▶ [PROBLEM TO SOLVE]
Omit all pictures and give the records below again exactly as written.

▶ [EXERCISE MATERIALS]
**********

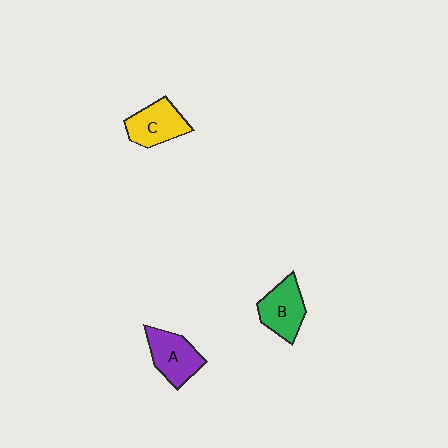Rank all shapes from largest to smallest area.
From largest to smallest: A (purple), B (green), C (yellow).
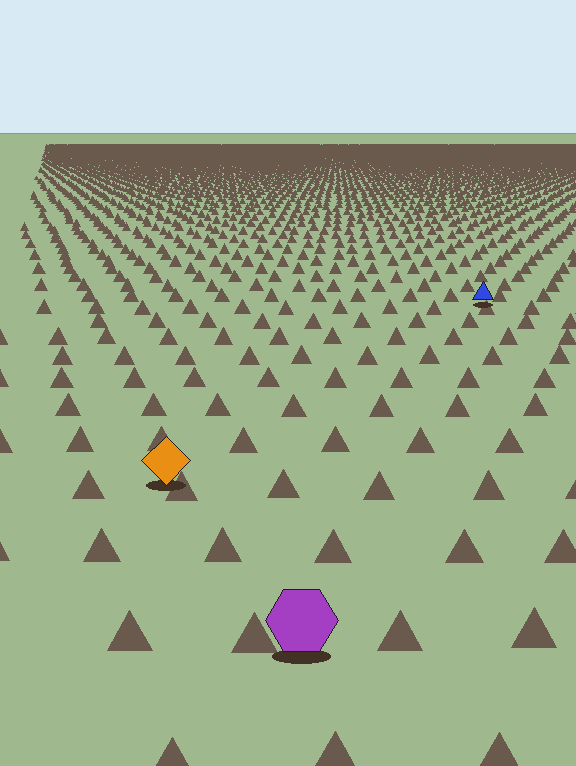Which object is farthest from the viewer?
The blue triangle is farthest from the viewer. It appears smaller and the ground texture around it is denser.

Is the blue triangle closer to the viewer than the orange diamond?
No. The orange diamond is closer — you can tell from the texture gradient: the ground texture is coarser near it.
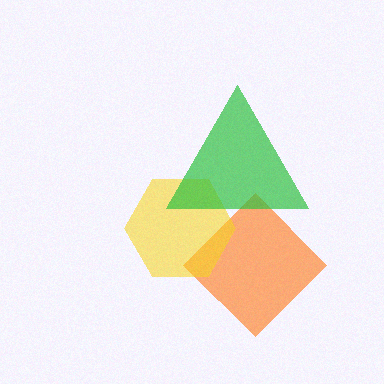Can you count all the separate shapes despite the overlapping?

**********

▶ [REPLY TO THE TASK]
Rank all shapes from largest to smallest area.
From largest to smallest: A (purple), B (green), C (yellow).
Which object is farthest from the viewer?
The blue triangle is farthest from the viewer. It appears smaller and the ground texture around it is denser.

Is the blue triangle closer to the viewer than the orange diamond?
No. The orange diamond is closer — you can tell from the texture gradient: the ground texture is coarser near it.
Can you count all the separate shapes despite the overlapping?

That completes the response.